AIM OF THE TASK
Your task is to return, word for word, only the lines from the line with "If you connected" through the close of the data. Exclude all pictures.

INFORMATION SUPPLIED
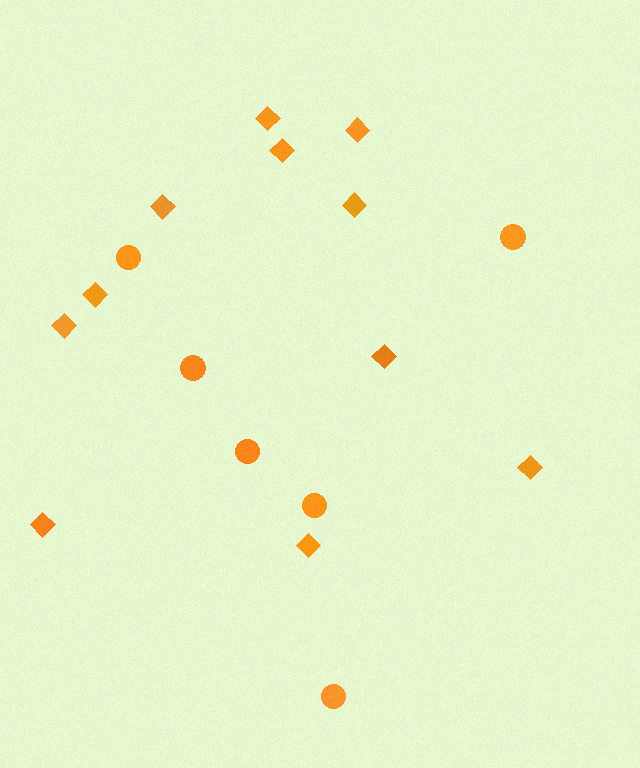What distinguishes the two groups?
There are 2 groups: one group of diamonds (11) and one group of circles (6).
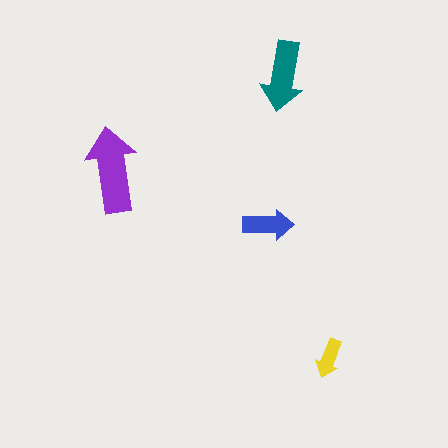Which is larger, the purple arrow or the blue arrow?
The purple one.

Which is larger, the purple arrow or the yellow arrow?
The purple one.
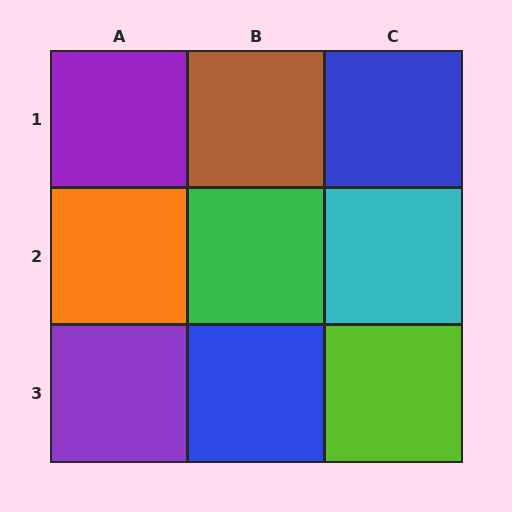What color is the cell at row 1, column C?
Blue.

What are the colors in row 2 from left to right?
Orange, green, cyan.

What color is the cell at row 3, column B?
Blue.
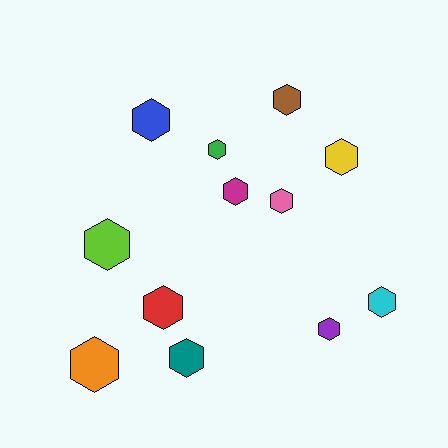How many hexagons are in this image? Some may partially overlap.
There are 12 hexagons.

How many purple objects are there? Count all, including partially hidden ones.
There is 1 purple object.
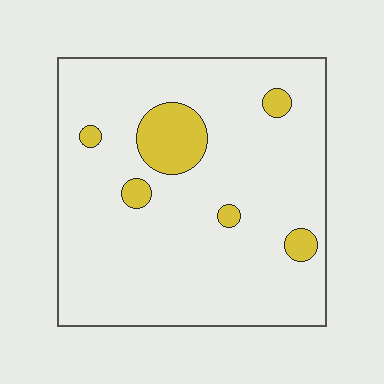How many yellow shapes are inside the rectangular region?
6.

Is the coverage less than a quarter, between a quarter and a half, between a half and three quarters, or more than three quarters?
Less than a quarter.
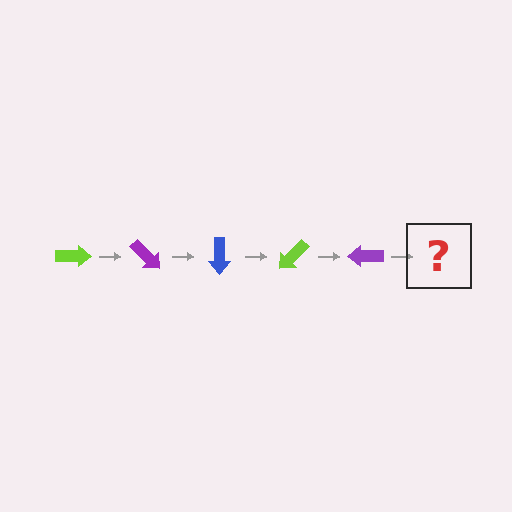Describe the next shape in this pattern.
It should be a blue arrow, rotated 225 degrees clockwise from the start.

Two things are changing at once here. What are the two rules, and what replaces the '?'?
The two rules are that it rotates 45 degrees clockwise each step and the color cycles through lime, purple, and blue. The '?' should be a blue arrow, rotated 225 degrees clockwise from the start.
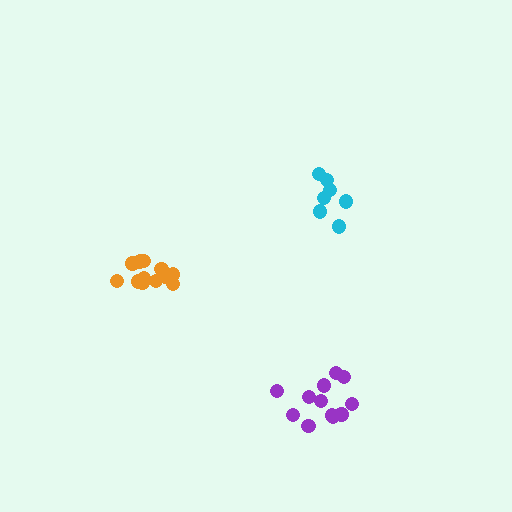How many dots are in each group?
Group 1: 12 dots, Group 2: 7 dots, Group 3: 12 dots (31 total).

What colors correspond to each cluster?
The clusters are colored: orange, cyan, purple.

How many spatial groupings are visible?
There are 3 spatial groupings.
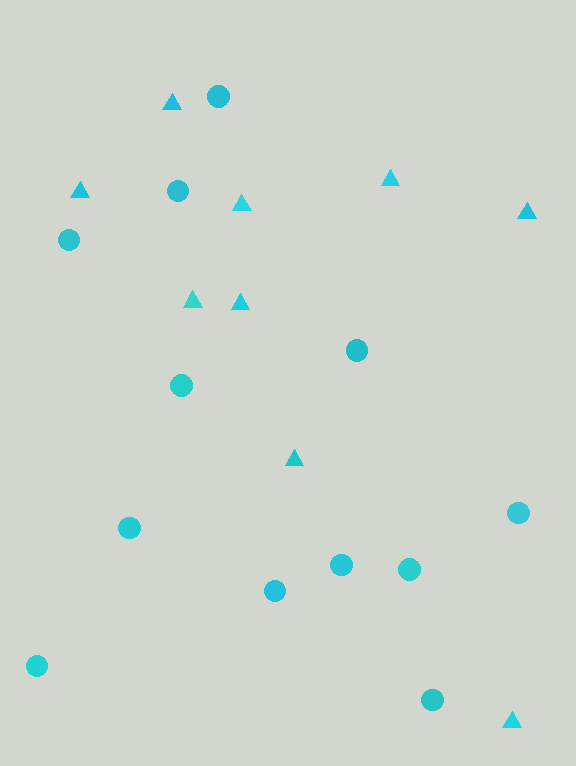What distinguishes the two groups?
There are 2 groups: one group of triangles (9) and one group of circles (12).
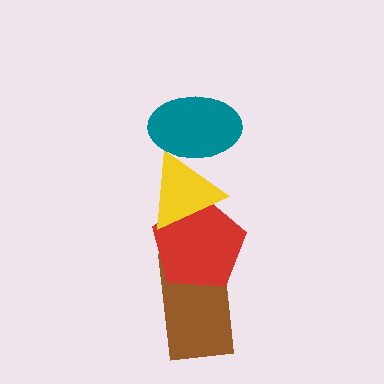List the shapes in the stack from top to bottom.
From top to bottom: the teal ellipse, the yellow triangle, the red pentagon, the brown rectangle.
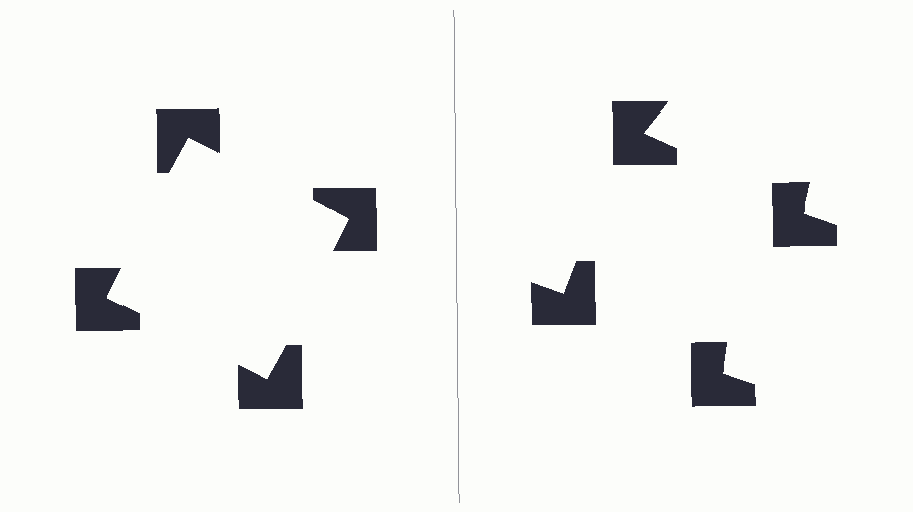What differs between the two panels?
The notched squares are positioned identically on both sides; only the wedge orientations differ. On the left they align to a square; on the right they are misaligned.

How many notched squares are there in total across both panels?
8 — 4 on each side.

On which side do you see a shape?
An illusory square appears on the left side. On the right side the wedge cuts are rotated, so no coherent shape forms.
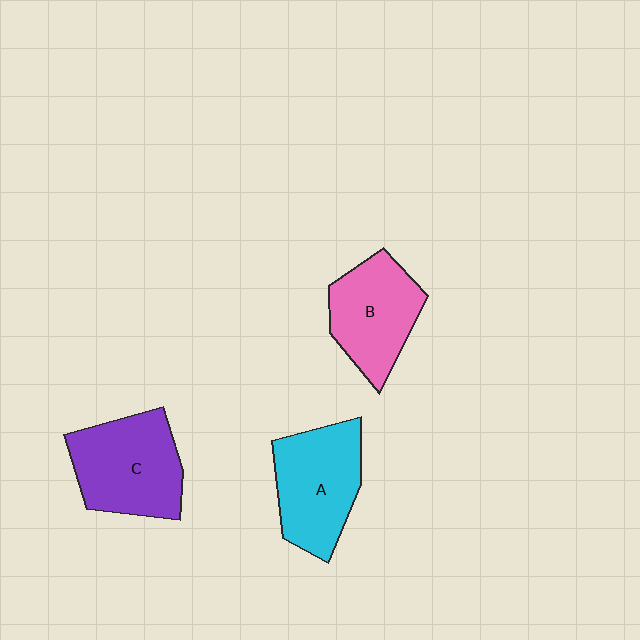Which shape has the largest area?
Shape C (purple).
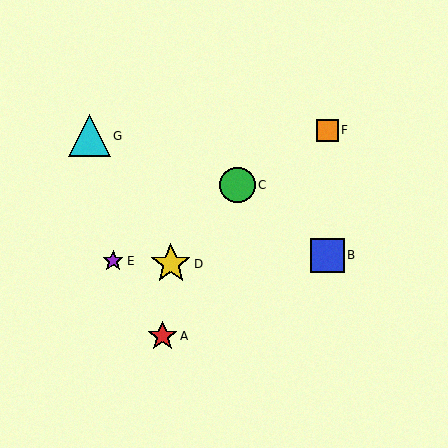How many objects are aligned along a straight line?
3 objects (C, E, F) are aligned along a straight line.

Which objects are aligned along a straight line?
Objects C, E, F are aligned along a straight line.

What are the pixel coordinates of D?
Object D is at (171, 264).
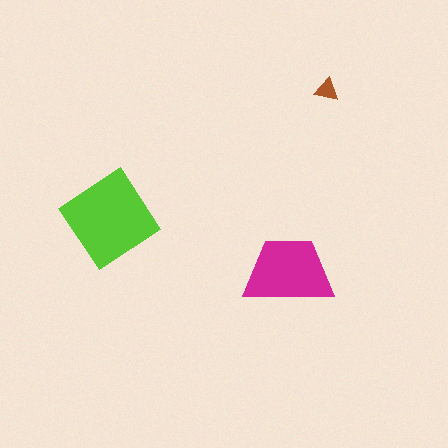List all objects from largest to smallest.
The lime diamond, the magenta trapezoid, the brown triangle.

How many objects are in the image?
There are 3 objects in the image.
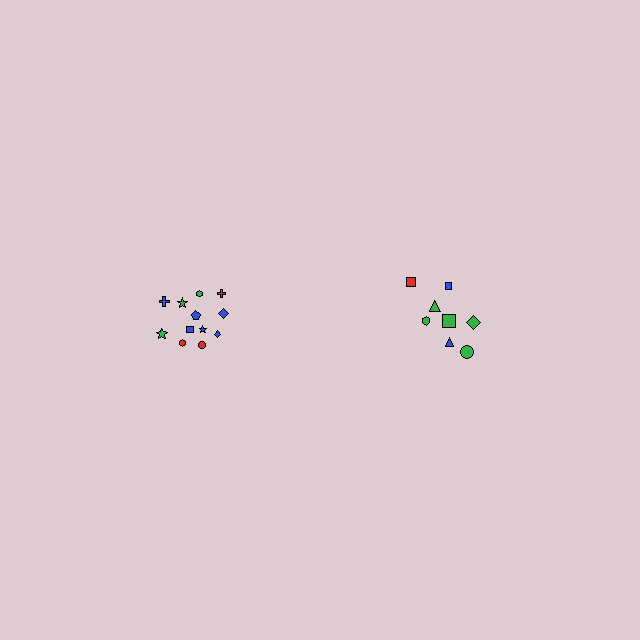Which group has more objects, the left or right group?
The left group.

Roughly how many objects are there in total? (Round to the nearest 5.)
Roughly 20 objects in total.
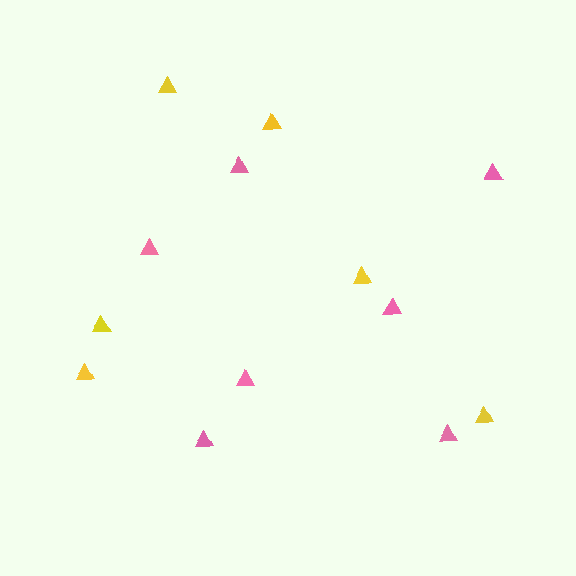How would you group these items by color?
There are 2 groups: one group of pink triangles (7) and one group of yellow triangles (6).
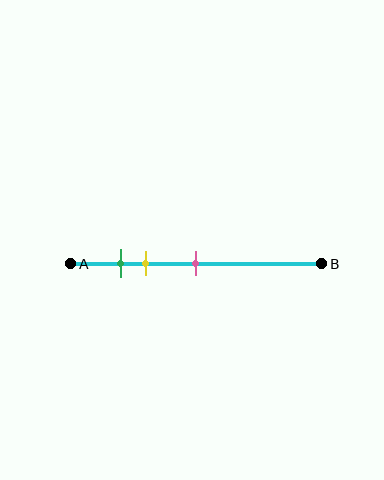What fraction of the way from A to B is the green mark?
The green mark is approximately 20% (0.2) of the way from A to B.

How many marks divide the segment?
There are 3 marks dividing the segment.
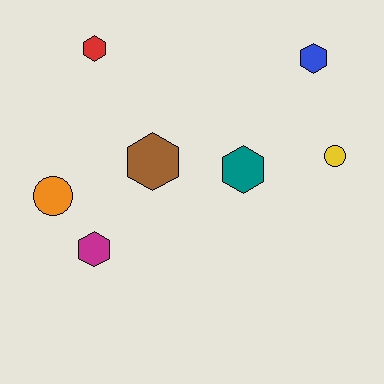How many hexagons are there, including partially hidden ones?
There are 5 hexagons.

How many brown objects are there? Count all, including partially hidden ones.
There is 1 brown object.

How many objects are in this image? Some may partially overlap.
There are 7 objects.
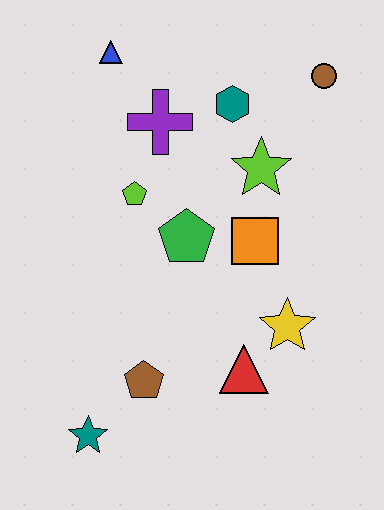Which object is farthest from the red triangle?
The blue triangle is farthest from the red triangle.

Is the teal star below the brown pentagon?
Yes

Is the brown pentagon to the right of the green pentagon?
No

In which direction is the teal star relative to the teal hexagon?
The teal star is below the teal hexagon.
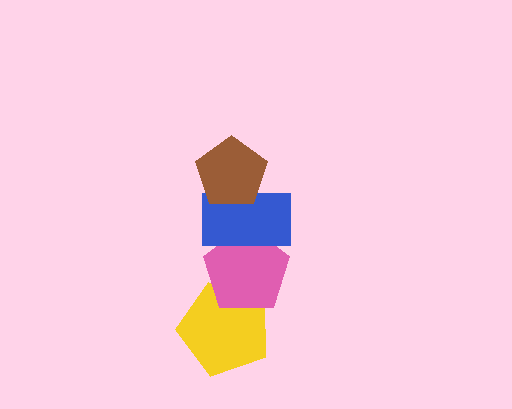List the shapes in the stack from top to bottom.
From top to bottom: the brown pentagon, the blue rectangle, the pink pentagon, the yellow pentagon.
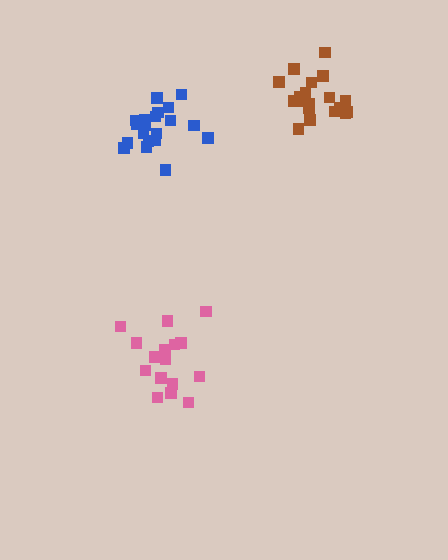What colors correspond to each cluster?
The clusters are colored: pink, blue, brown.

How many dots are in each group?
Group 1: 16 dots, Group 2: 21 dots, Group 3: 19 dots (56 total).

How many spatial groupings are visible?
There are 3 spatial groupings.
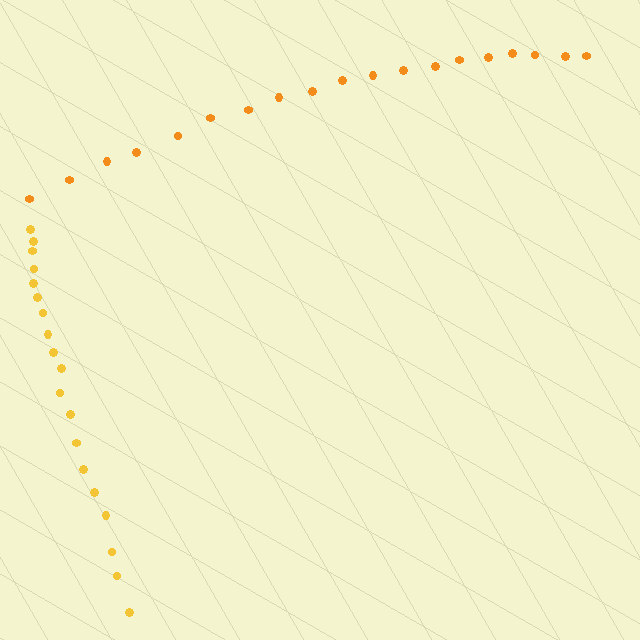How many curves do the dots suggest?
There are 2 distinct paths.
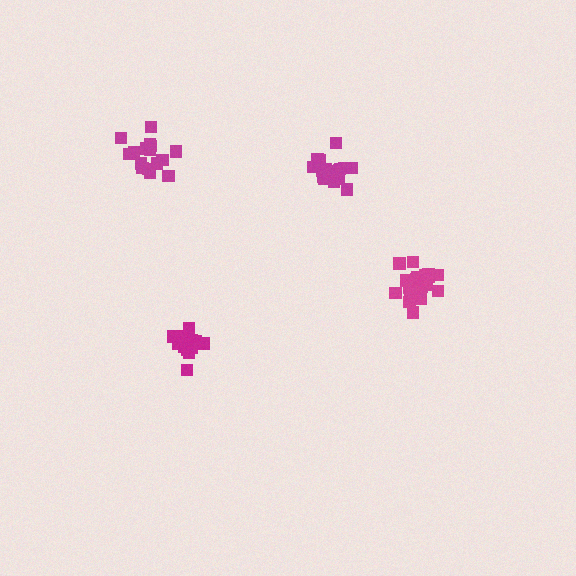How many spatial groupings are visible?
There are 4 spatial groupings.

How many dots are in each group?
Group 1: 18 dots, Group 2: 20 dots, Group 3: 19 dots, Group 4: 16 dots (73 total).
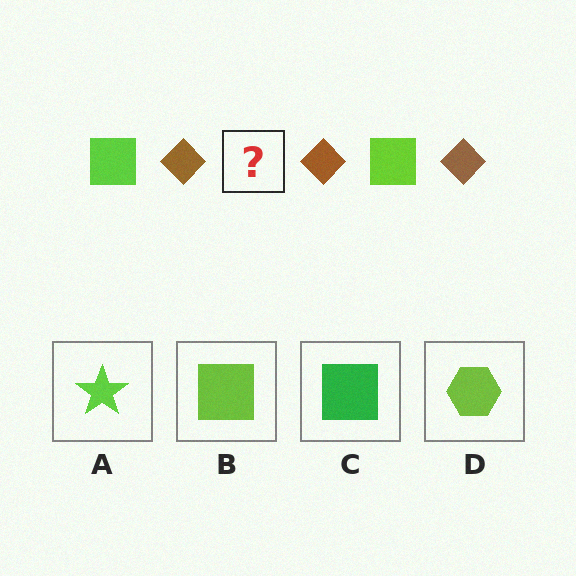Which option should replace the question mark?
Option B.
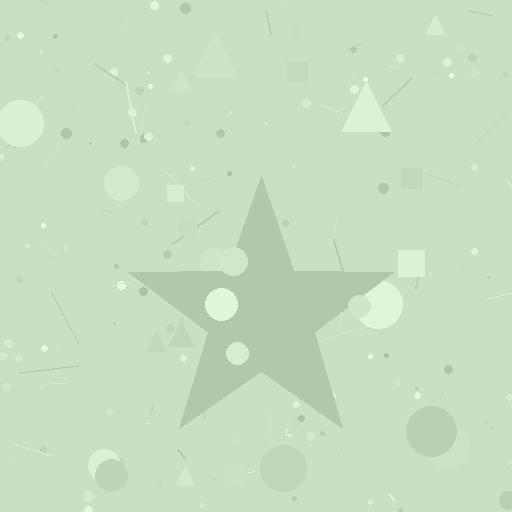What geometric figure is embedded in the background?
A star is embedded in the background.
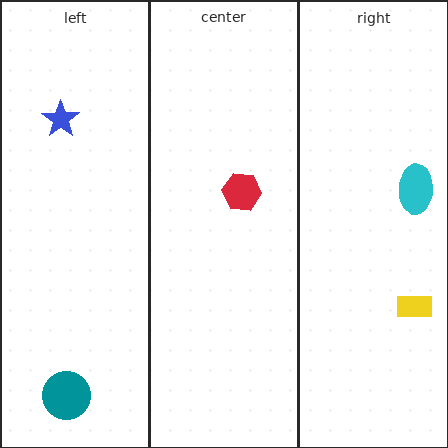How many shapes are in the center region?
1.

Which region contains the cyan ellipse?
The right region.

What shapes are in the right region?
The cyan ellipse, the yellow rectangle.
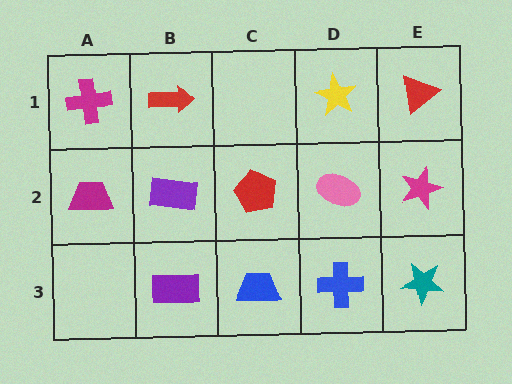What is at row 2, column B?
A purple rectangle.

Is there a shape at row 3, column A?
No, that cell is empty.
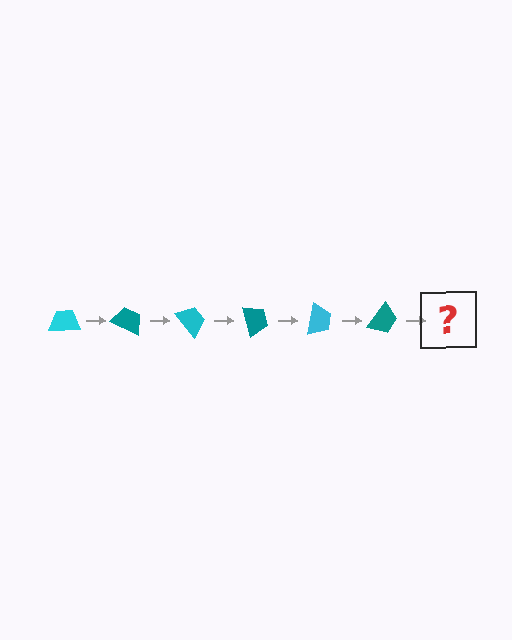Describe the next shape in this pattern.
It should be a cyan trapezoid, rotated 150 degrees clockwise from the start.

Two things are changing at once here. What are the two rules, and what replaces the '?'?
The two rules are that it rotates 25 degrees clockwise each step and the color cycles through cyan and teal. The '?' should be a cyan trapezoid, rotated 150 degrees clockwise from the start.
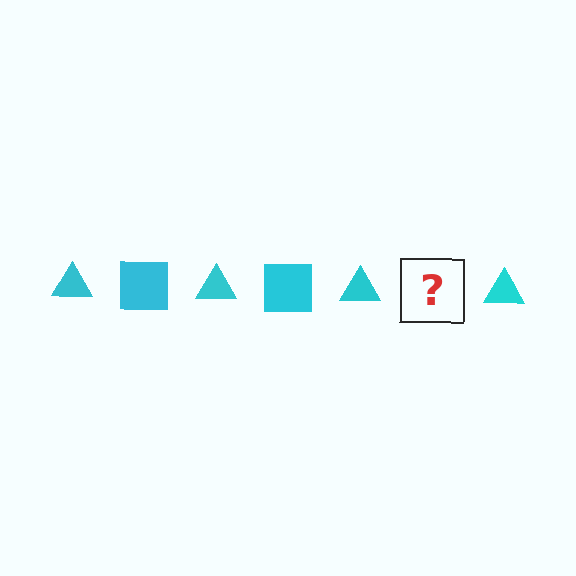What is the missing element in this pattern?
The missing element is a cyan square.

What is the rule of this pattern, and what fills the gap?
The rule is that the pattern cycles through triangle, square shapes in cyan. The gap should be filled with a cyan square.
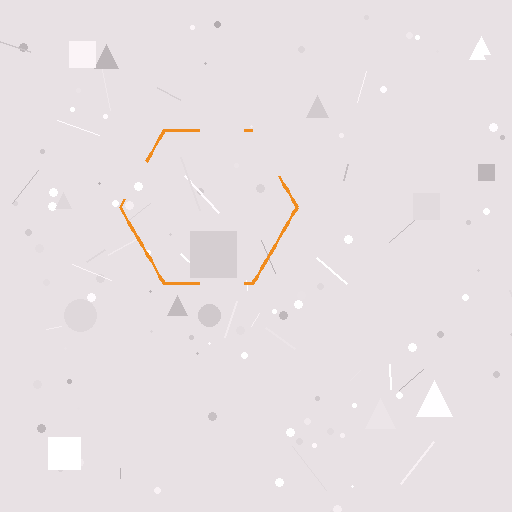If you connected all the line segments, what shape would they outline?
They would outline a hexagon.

REPLY TO THE TASK
If you connected all the line segments, what shape would they outline?
They would outline a hexagon.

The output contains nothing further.